(Records from a data collection)
━━━━━━━━━━━━━━━━━━━━━━━━━━━━━━

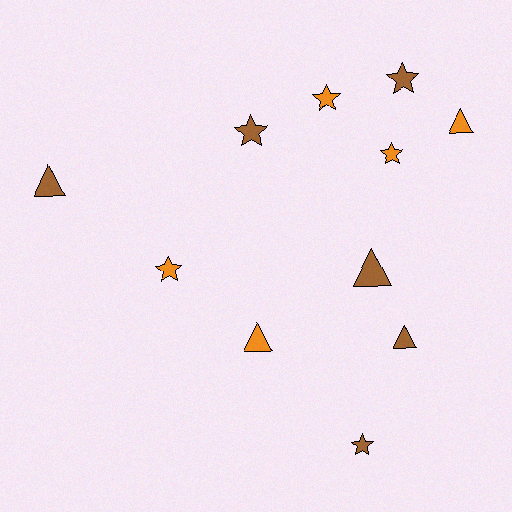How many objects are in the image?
There are 11 objects.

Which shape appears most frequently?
Star, with 6 objects.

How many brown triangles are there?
There are 3 brown triangles.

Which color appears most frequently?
Brown, with 6 objects.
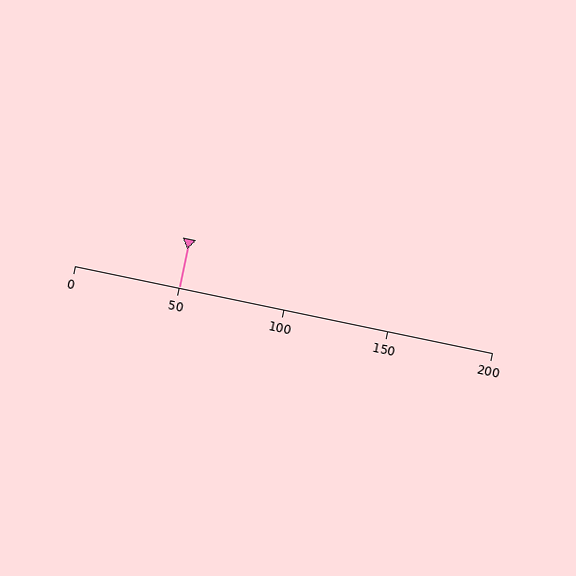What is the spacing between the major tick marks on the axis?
The major ticks are spaced 50 apart.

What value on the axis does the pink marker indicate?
The marker indicates approximately 50.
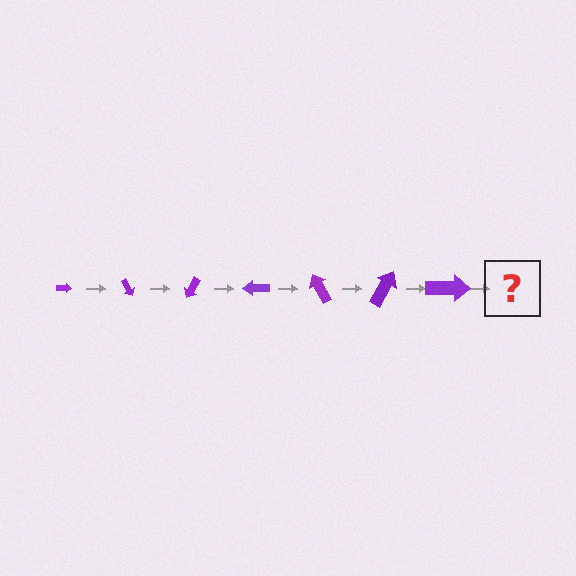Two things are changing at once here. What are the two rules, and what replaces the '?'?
The two rules are that the arrow grows larger each step and it rotates 60 degrees clockwise each step. The '?' should be an arrow, larger than the previous one and rotated 420 degrees clockwise from the start.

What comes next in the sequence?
The next element should be an arrow, larger than the previous one and rotated 420 degrees clockwise from the start.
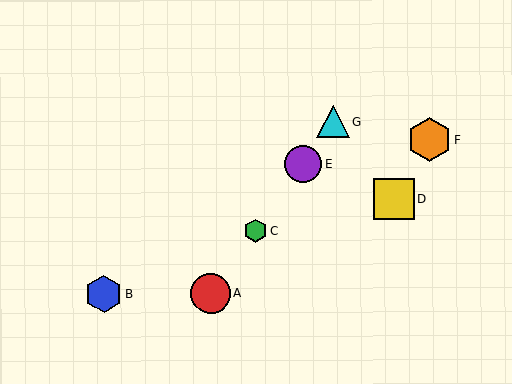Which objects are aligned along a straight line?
Objects A, C, E, G are aligned along a straight line.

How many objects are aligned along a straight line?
4 objects (A, C, E, G) are aligned along a straight line.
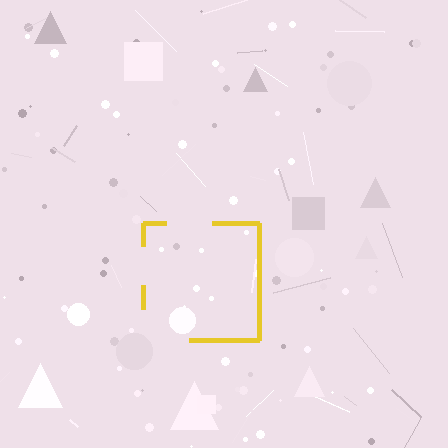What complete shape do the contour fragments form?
The contour fragments form a square.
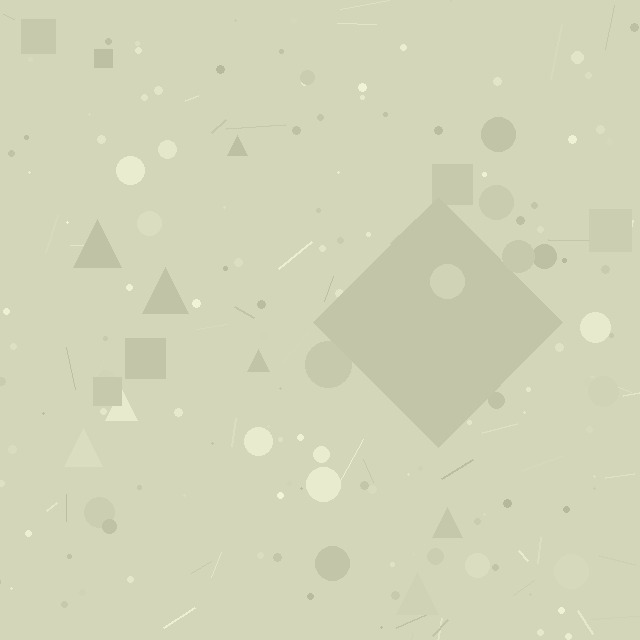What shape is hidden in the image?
A diamond is hidden in the image.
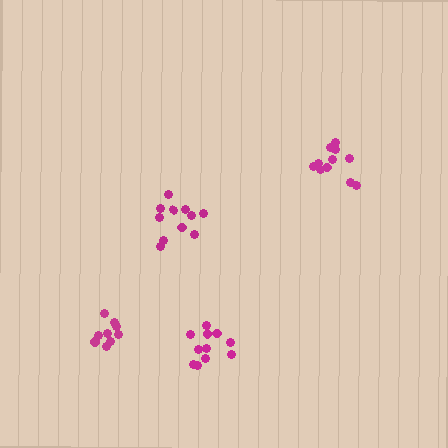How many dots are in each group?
Group 1: 11 dots, Group 2: 11 dots, Group 3: 9 dots, Group 4: 11 dots (42 total).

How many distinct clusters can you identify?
There are 4 distinct clusters.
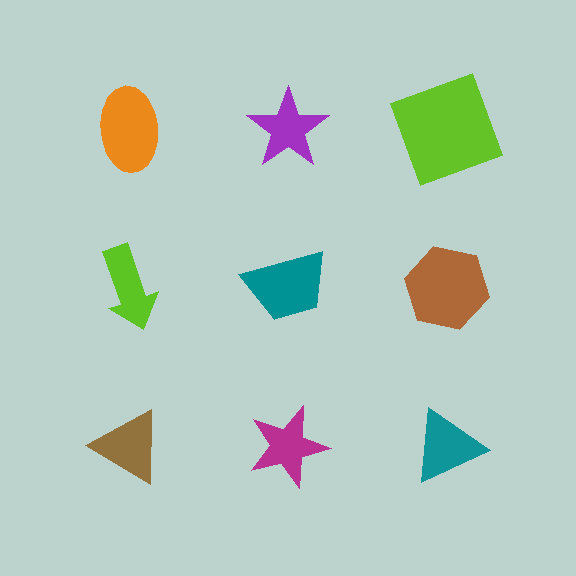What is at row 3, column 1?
A brown triangle.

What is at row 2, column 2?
A teal trapezoid.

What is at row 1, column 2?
A purple star.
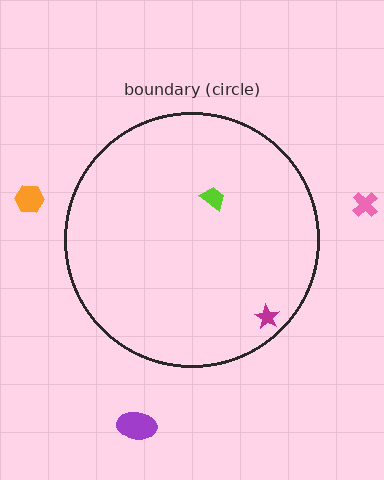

━━━━━━━━━━━━━━━━━━━━━━━━━━━━━━

## WHAT YOU HAVE TO DO
Write out exactly the lines from the one containing "Two things are" to the last line of the records above, both included, and leave out any pictures.

## RESULT FOR THIS TASK
Two things are changing at once here. What are the two rules, and what replaces the '?'?
The two rules are that the arrow grows larger each step and it rotates 60 degrees clockwise each step. The '?' should be an arrow, larger than the previous one and rotated 420 degrees clockwise from the start.

What comes next in the sequence?
The next element should be an arrow, larger than the previous one and rotated 420 degrees clockwise from the start.
Which objects are aligned along a straight line?
Objects A, C, E, G are aligned along a straight line.

How many objects are aligned along a straight line?
4 objects (A, C, E, G) are aligned along a straight line.
What complete shape do the contour fragments form?
The contour fragments form a square.
What shape is hidden in the image?
A diamond is hidden in the image.
How many dots are in each group?
Group 1: 11 dots, Group 2: 11 dots, Group 3: 9 dots, Group 4: 11 dots (42 total).

How many distinct clusters can you identify?
There are 4 distinct clusters.
What is at row 3, column 1?
A brown triangle.

What is at row 2, column 2?
A teal trapezoid.

What is at row 1, column 2?
A purple star.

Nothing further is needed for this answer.